ENTRIES SHOWN:

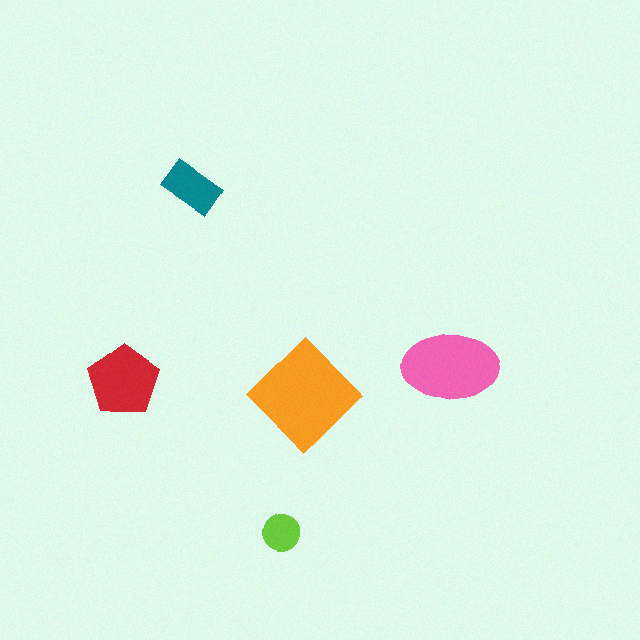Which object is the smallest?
The lime circle.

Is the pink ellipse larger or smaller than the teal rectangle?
Larger.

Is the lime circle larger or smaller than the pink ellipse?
Smaller.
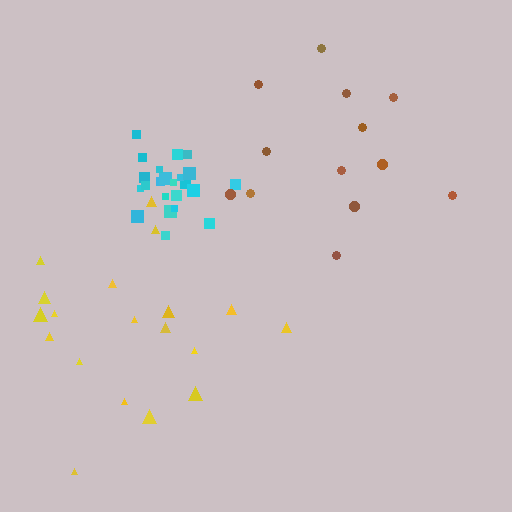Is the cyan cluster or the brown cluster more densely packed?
Cyan.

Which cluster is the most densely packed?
Cyan.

AIM: Omit the pictures and print again exactly the lines from the one with "Is the pink" through the final line of the entries, both ends included.

COMPLETE ANSWER:
Is the pink ellipse larger or smaller than the teal rectangle?
Larger.

Is the lime circle larger or smaller than the pink ellipse?
Smaller.
Is the cyan cluster or the brown cluster more densely packed?
Cyan.

Which cluster is the most densely packed?
Cyan.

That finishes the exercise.